> _Information provided_:
>> BEGIN
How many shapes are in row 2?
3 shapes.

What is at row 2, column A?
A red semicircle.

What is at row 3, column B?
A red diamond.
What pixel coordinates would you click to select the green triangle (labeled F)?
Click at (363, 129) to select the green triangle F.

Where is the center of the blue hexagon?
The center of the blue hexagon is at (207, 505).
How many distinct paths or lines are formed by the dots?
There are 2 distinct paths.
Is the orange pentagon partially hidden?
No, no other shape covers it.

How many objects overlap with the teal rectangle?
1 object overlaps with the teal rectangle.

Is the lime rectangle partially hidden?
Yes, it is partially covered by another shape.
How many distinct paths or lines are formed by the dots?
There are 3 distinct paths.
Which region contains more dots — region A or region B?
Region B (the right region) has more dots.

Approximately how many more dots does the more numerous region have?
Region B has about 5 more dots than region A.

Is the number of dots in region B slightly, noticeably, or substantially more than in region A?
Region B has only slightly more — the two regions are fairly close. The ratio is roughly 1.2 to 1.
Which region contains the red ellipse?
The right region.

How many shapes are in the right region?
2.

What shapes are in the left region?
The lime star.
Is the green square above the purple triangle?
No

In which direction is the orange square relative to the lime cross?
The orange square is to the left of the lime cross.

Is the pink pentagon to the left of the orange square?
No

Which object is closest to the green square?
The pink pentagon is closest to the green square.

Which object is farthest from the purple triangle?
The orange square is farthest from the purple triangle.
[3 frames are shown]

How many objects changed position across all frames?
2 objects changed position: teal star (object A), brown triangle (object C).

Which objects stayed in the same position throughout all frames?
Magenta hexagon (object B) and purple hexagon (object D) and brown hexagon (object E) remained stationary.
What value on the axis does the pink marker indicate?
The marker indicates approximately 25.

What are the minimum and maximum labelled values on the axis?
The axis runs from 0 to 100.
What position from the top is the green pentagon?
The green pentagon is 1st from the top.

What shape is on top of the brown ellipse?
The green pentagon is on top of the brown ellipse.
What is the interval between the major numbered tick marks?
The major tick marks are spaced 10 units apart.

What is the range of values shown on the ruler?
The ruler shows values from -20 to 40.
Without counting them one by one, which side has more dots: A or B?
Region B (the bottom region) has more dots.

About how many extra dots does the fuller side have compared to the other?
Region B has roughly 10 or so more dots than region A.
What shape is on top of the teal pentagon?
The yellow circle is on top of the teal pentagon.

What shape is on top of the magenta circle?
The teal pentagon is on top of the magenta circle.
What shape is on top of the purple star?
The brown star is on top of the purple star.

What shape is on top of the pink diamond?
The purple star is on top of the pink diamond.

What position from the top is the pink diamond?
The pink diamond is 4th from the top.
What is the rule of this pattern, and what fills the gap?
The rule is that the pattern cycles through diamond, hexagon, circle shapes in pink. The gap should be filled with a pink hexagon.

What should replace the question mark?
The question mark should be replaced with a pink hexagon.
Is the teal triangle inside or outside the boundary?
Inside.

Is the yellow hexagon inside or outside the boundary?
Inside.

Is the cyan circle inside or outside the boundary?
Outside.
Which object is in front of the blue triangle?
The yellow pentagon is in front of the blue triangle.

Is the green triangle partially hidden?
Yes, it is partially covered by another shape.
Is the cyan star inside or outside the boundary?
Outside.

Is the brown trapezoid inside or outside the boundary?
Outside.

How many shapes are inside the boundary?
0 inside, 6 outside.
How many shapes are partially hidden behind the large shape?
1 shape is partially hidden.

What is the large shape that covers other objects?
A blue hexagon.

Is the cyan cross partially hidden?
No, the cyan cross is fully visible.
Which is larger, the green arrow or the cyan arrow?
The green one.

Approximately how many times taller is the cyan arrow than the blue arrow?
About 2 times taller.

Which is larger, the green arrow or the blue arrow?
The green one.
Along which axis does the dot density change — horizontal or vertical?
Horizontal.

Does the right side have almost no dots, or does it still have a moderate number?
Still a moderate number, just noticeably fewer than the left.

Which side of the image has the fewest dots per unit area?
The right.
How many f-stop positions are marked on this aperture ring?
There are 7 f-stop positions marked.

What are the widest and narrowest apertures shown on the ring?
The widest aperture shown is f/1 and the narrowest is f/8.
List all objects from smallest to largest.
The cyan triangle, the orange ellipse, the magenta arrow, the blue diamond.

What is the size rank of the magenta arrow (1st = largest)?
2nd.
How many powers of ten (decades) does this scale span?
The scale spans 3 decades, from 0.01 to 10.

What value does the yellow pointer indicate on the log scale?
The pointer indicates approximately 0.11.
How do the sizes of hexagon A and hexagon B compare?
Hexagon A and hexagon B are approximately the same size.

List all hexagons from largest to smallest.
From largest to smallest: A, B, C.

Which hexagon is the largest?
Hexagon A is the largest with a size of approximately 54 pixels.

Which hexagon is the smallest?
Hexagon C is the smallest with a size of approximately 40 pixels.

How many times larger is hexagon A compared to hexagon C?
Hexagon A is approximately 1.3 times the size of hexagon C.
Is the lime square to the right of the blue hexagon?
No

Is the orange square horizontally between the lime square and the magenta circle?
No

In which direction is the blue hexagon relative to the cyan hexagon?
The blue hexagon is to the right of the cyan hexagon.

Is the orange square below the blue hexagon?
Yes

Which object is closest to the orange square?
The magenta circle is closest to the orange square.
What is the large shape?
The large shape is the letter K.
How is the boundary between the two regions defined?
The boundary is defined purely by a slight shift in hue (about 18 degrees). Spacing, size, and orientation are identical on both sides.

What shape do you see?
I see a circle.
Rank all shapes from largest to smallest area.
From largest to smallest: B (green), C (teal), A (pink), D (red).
>> END
> _Task to complete_: Send back all of the entries exactly, with nothing missing.

> _Task response_:
How many shapes are in row 2?
3 shapes.

What is at row 2, column A?
A red semicircle.

What is at row 3, column B?
A red diamond.
What pixel coordinates would you click to select the green triangle (labeled F)?
Click at (363, 129) to select the green triangle F.

Where is the center of the blue hexagon?
The center of the blue hexagon is at (207, 505).
How many distinct paths or lines are formed by the dots?
There are 2 distinct paths.
Is the orange pentagon partially hidden?
No, no other shape covers it.

How many objects overlap with the teal rectangle?
1 object overlaps with the teal rectangle.

Is the lime rectangle partially hidden?
Yes, it is partially covered by another shape.
How many distinct paths or lines are formed by the dots?
There are 3 distinct paths.
Which region contains more dots — region A or region B?
Region B (the right region) has more dots.

Approximately how many more dots does the more numerous region have?
Region B has about 5 more dots than region A.

Is the number of dots in region B slightly, noticeably, or substantially more than in region A?
Region B has only slightly more — the two regions are fairly close. The ratio is roughly 1.2 to 1.
Which region contains the red ellipse?
The right region.

How many shapes are in the right region?
2.

What shapes are in the left region?
The lime star.
Is the green square above the purple triangle?
No

In which direction is the orange square relative to the lime cross?
The orange square is to the left of the lime cross.

Is the pink pentagon to the left of the orange square?
No

Which object is closest to the green square?
The pink pentagon is closest to the green square.

Which object is farthest from the purple triangle?
The orange square is farthest from the purple triangle.
[3 frames are shown]

How many objects changed position across all frames?
2 objects changed position: teal star (object A), brown triangle (object C).

Which objects stayed in the same position throughout all frames?
Magenta hexagon (object B) and purple hexagon (object D) and brown hexagon (object E) remained stationary.
What value on the axis does the pink marker indicate?
The marker indicates approximately 25.

What are the minimum and maximum labelled values on the axis?
The axis runs from 0 to 100.
What position from the top is the green pentagon?
The green pentagon is 1st from the top.

What shape is on top of the brown ellipse?
The green pentagon is on top of the brown ellipse.
What is the interval between the major numbered tick marks?
The major tick marks are spaced 10 units apart.

What is the range of values shown on the ruler?
The ruler shows values from -20 to 40.
Without counting them one by one, which side has more dots: A or B?
Region B (the bottom region) has more dots.

About how many extra dots does the fuller side have compared to the other?
Region B has roughly 10 or so more dots than region A.
What shape is on top of the teal pentagon?
The yellow circle is on top of the teal pentagon.

What shape is on top of the magenta circle?
The teal pentagon is on top of the magenta circle.
What shape is on top of the purple star?
The brown star is on top of the purple star.

What shape is on top of the pink diamond?
The purple star is on top of the pink diamond.

What position from the top is the pink diamond?
The pink diamond is 4th from the top.
What is the rule of this pattern, and what fills the gap?
The rule is that the pattern cycles through diamond, hexagon, circle shapes in pink. The gap should be filled with a pink hexagon.

What should replace the question mark?
The question mark should be replaced with a pink hexagon.
Is the teal triangle inside or outside the boundary?
Inside.

Is the yellow hexagon inside or outside the boundary?
Inside.

Is the cyan circle inside or outside the boundary?
Outside.
Which object is in front of the blue triangle?
The yellow pentagon is in front of the blue triangle.

Is the green triangle partially hidden?
Yes, it is partially covered by another shape.
Is the cyan star inside or outside the boundary?
Outside.

Is the brown trapezoid inside or outside the boundary?
Outside.

How many shapes are inside the boundary?
0 inside, 6 outside.
How many shapes are partially hidden behind the large shape?
1 shape is partially hidden.

What is the large shape that covers other objects?
A blue hexagon.

Is the cyan cross partially hidden?
No, the cyan cross is fully visible.
Which is larger, the green arrow or the cyan arrow?
The green one.

Approximately how many times taller is the cyan arrow than the blue arrow?
About 2 times taller.

Which is larger, the green arrow or the blue arrow?
The green one.
Along which axis does the dot density change — horizontal or vertical?
Horizontal.

Does the right side have almost no dots, or does it still have a moderate number?
Still a moderate number, just noticeably fewer than the left.

Which side of the image has the fewest dots per unit area?
The right.
How many f-stop positions are marked on this aperture ring?
There are 7 f-stop positions marked.

What are the widest and narrowest apertures shown on the ring?
The widest aperture shown is f/1 and the narrowest is f/8.
List all objects from smallest to largest.
The cyan triangle, the orange ellipse, the magenta arrow, the blue diamond.

What is the size rank of the magenta arrow (1st = largest)?
2nd.
How many powers of ten (decades) does this scale span?
The scale spans 3 decades, from 0.01 to 10.

What value does the yellow pointer indicate on the log scale?
The pointer indicates approximately 0.11.
How do the sizes of hexagon A and hexagon B compare?
Hexagon A and hexagon B are approximately the same size.

List all hexagons from largest to smallest.
From largest to smallest: A, B, C.

Which hexagon is the largest?
Hexagon A is the largest with a size of approximately 54 pixels.

Which hexagon is the smallest?
Hexagon C is the smallest with a size of approximately 40 pixels.

How many times larger is hexagon A compared to hexagon C?
Hexagon A is approximately 1.3 times the size of hexagon C.
Is the lime square to the right of the blue hexagon?
No

Is the orange square horizontally between the lime square and the magenta circle?
No

In which direction is the blue hexagon relative to the cyan hexagon?
The blue hexagon is to the right of the cyan hexagon.

Is the orange square below the blue hexagon?
Yes

Which object is closest to the orange square?
The magenta circle is closest to the orange square.
What is the large shape?
The large shape is the letter K.
How is the boundary between the two regions defined?
The boundary is defined purely by a slight shift in hue (about 18 degrees). Spacing, size, and orientation are identical on both sides.

What shape do you see?
I see a circle.
Rank all shapes from largest to smallest area.
From largest to smallest: B (green), C (teal), A (pink), D (red).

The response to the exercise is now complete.